◆ **EXERCISE INSTRUCTIONS**
Quote the listing in full, exactly as given, minus any pictures.

◆ **RECORD EXCERPTS**
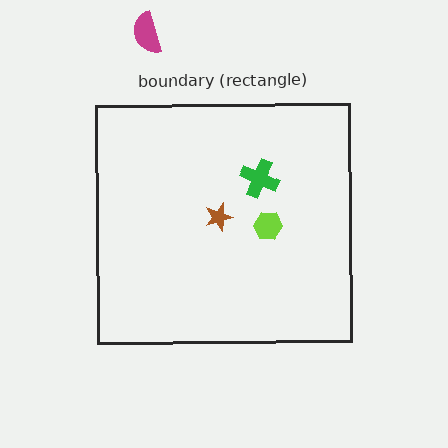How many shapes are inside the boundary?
3 inside, 1 outside.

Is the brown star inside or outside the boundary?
Inside.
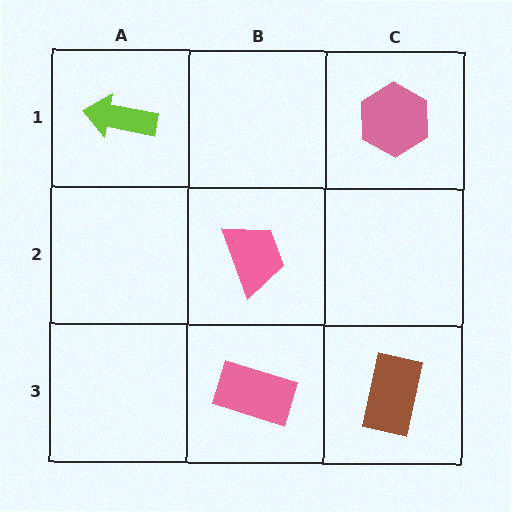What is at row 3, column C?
A brown rectangle.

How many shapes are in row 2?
1 shape.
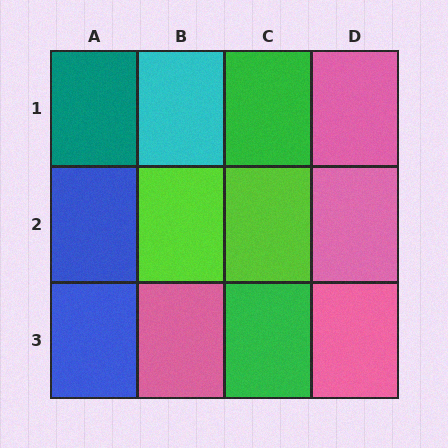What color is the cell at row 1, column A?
Teal.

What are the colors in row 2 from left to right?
Blue, lime, lime, pink.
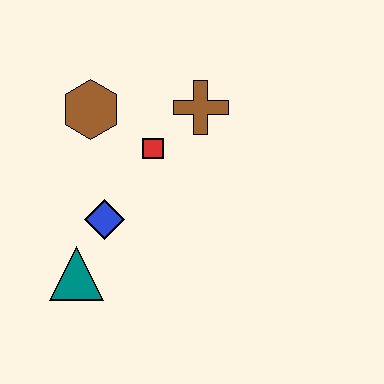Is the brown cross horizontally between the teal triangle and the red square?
No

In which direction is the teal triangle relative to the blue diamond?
The teal triangle is below the blue diamond.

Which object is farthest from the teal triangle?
The brown cross is farthest from the teal triangle.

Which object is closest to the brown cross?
The red square is closest to the brown cross.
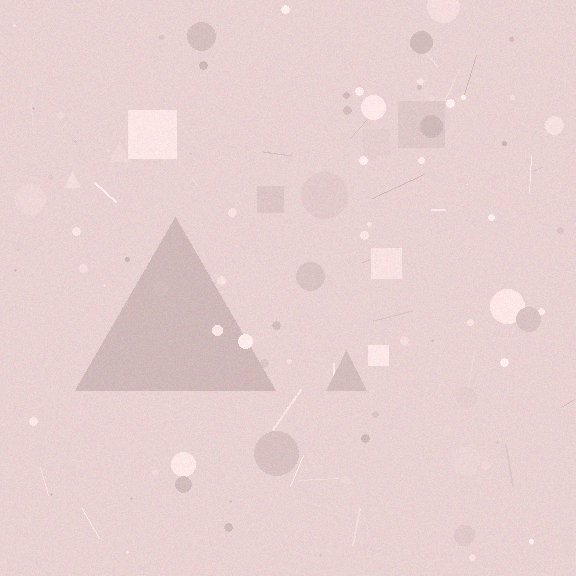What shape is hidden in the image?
A triangle is hidden in the image.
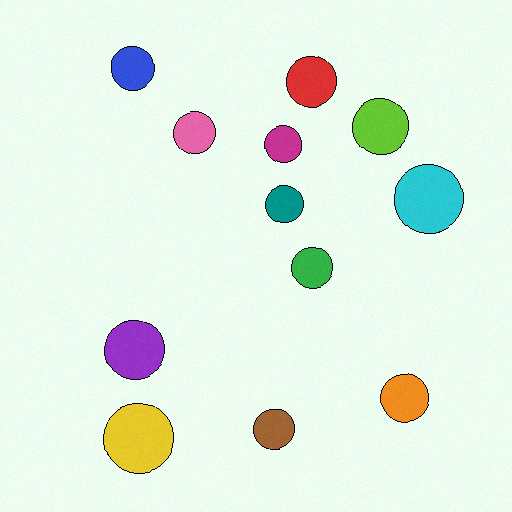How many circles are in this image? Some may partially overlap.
There are 12 circles.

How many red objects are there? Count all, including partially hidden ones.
There is 1 red object.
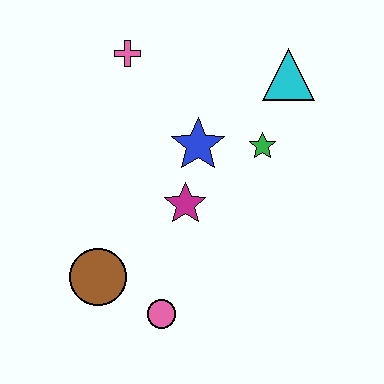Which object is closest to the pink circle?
The brown circle is closest to the pink circle.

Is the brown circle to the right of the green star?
No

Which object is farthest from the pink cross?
The pink circle is farthest from the pink cross.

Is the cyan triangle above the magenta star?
Yes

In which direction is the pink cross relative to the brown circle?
The pink cross is above the brown circle.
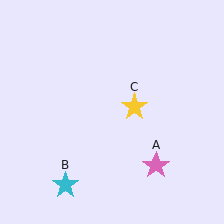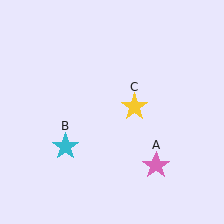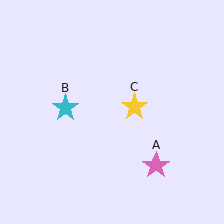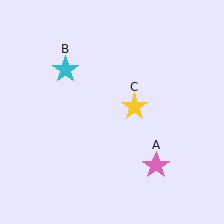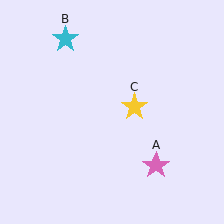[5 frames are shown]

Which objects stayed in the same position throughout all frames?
Pink star (object A) and yellow star (object C) remained stationary.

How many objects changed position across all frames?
1 object changed position: cyan star (object B).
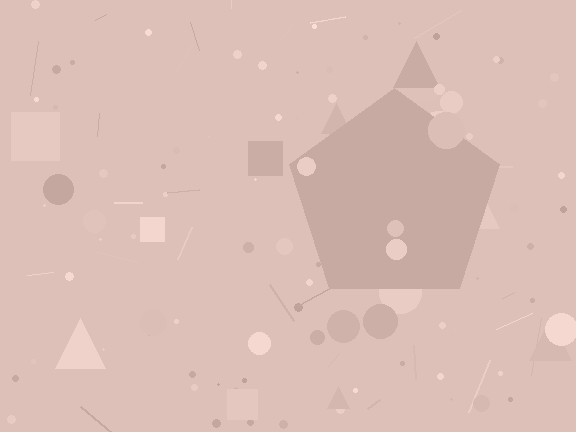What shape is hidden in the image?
A pentagon is hidden in the image.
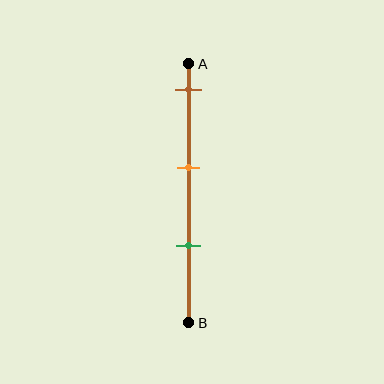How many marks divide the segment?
There are 3 marks dividing the segment.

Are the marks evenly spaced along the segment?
The marks are evenly spaced relative to one another, but the end sections next to A and B have different lengths, so they do not divide the segment into equal parts.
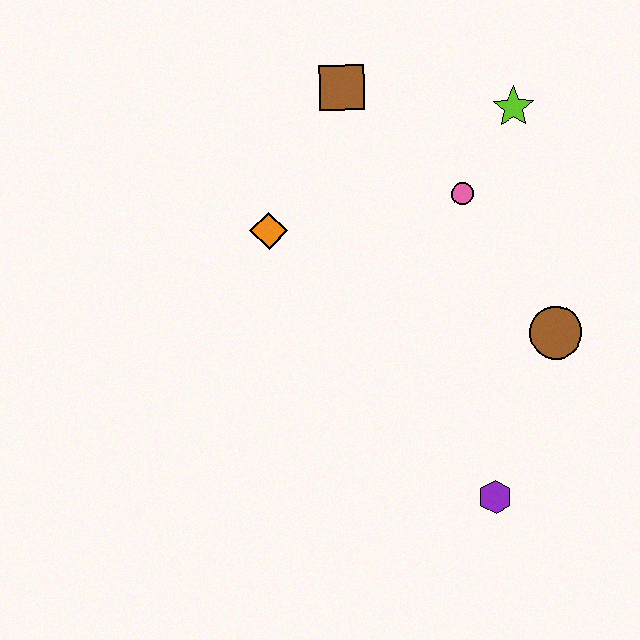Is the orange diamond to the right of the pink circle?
No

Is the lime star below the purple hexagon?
No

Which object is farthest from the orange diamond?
The purple hexagon is farthest from the orange diamond.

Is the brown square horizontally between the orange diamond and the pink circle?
Yes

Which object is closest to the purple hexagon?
The brown circle is closest to the purple hexagon.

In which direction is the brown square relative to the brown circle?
The brown square is above the brown circle.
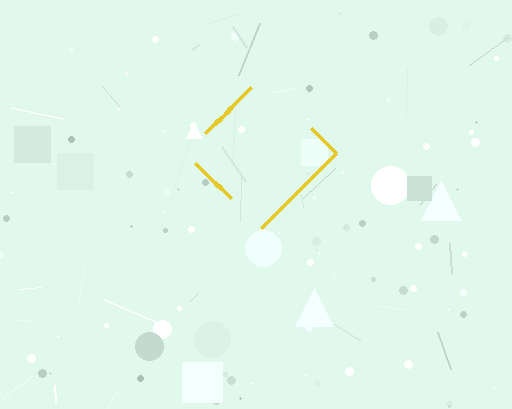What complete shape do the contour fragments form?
The contour fragments form a diamond.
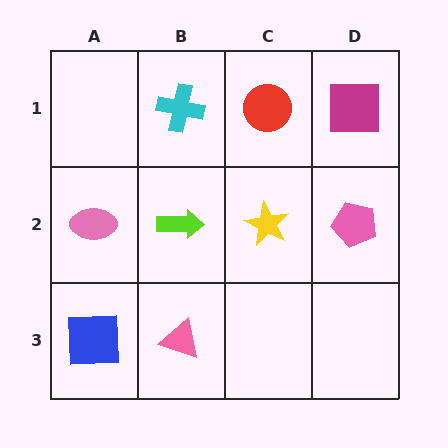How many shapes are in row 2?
4 shapes.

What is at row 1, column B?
A cyan cross.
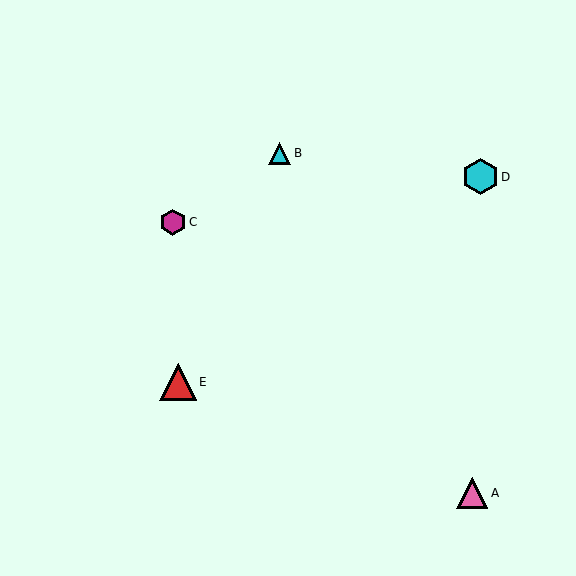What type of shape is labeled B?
Shape B is a cyan triangle.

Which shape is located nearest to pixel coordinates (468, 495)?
The pink triangle (labeled A) at (472, 493) is nearest to that location.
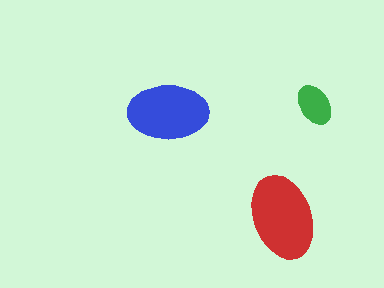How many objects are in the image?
There are 3 objects in the image.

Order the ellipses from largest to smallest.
the red one, the blue one, the green one.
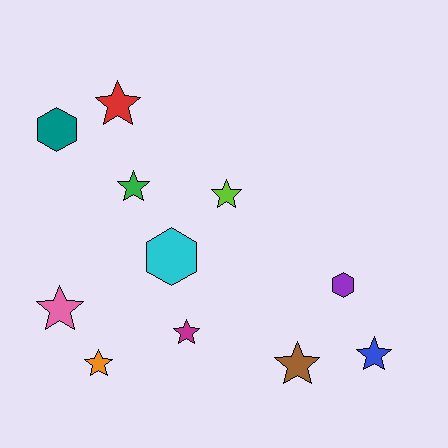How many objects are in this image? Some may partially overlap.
There are 11 objects.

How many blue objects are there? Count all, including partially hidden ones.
There is 1 blue object.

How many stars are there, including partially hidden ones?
There are 8 stars.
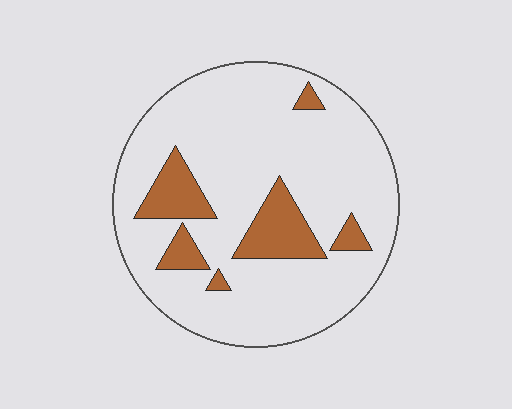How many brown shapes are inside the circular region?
6.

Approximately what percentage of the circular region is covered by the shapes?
Approximately 15%.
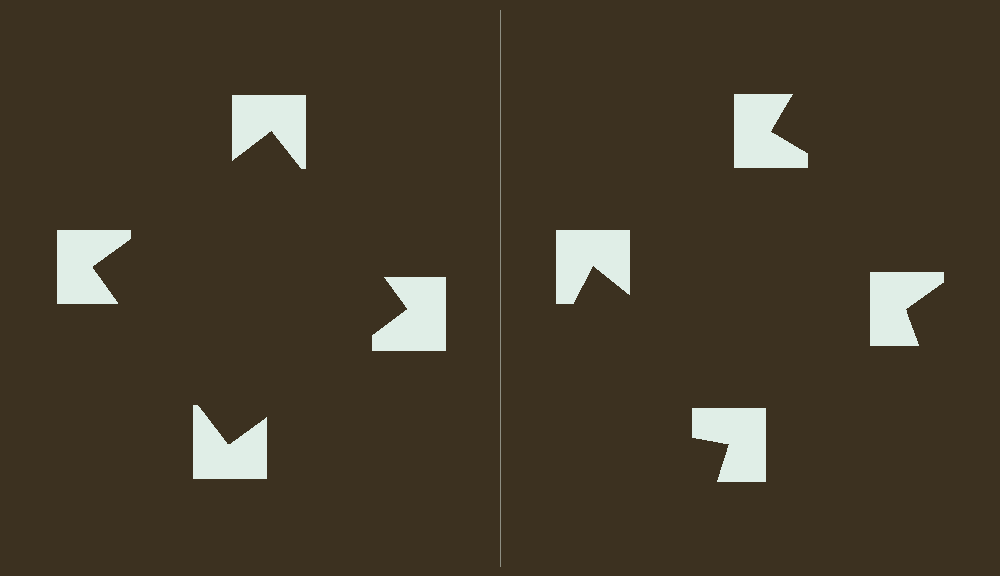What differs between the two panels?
The notched squares are positioned identically on both sides; only the wedge orientations differ. On the left they align to a square; on the right they are misaligned.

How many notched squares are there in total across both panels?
8 — 4 on each side.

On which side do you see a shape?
An illusory square appears on the left side. On the right side the wedge cuts are rotated, so no coherent shape forms.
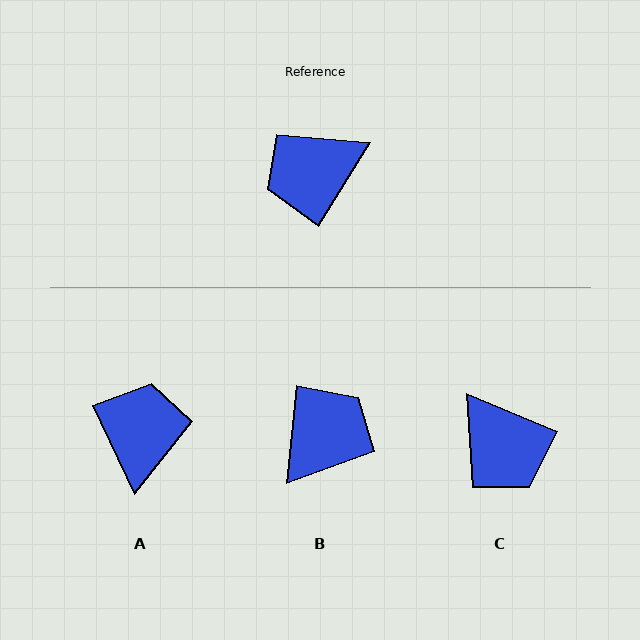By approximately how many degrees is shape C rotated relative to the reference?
Approximately 99 degrees counter-clockwise.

◆ **WORKED SOLUTION**
How many shapes are inside the boundary?
3 inside, 1 outside.

Is the brown star inside or outside the boundary?
Inside.
What is at row 3, column C?
A brown rectangle.

How many shapes are in row 2?
1 shape.
What color is the cell at row 1, column A?
Teal.

What are the colors in row 2 from left to right?
Blue, lime, lime, pink.
Is the brown cross horizontally between the teal triangle and the red square?
No

In which direction is the teal triangle relative to the blue diamond?
The teal triangle is below the blue diamond.

Which object is farthest from the teal triangle?
The brown cross is farthest from the teal triangle.

Which object is closest to the brown cross?
The red square is closest to the brown cross.
What shape is hidden in the image?
A triangle is hidden in the image.
How many circles are in this image? Some may partially overlap.
There are 12 circles.

How many red objects are there? Count all, including partially hidden ones.
There is 1 red object.
Which object is closest to the pink circle?
The brown circle is closest to the pink circle.

Is the brown circle to the right of the green star?
No

Which object is farthest from the pink cross?
The pink circle is farthest from the pink cross.

Is the cyan triangle above the magenta star?
Yes

In which direction is the pink cross relative to the brown circle?
The pink cross is above the brown circle.
[5 frames are shown]

Which objects stayed in the same position throughout all frames?
Pink star (object A) and yellow star (object C) remained stationary.

How many objects changed position across all frames?
1 object changed position: cyan star (object B).
What shape is hidden in the image?
A pentagon is hidden in the image.
How many marks divide the segment?
There are 3 marks dividing the segment.

Are the marks evenly spaced along the segment?
The marks are evenly spaced relative to one another, but the end sections next to A and B have different lengths, so they do not divide the segment into equal parts.
Is the orange diamond to the right of the pink circle?
No

Is the lime star below the purple hexagon?
No

Which object is farthest from the orange diamond?
The purple hexagon is farthest from the orange diamond.

Is the brown square horizontally between the orange diamond and the pink circle?
Yes

Which object is closest to the purple hexagon?
The brown circle is closest to the purple hexagon.

In which direction is the brown square relative to the brown circle?
The brown square is above the brown circle.
What complete shape do the contour fragments form?
The contour fragments form a diamond.
How many shapes are in row 2?
4 shapes.

What is at row 1, column B?
A cyan cross.
What type of shape is labeled B?
Shape B is a cyan triangle.

Which shape is located nearest to pixel coordinates (468, 495)?
The pink triangle (labeled A) at (472, 493) is nearest to that location.
How many objects are in the image?
There are 3 objects in the image.

Order the ellipses from largest to smallest.
the red one, the blue one, the green one.
How many objects are in this image? Some may partially overlap.
There are 11 objects.

How many blue objects are there? Count all, including partially hidden ones.
There is 1 blue object.

How many stars are there, including partially hidden ones?
There are 8 stars.
How many brown shapes are inside the circular region?
6.

Approximately what percentage of the circular region is covered by the shapes?
Approximately 15%.
What differs between the two panels?
The notched squares are positioned identically on both sides; only the wedge orientations differ. On the left they align to a square; on the right they are misaligned.

How many notched squares are there in total across both panels?
8 — 4 on each side.

On which side do you see a shape?
An illusory square appears on the left side. On the right side the wedge cuts are rotated, so no coherent shape forms.
By approximately how many degrees is shape C rotated relative to the reference?
Approximately 99 degrees counter-clockwise.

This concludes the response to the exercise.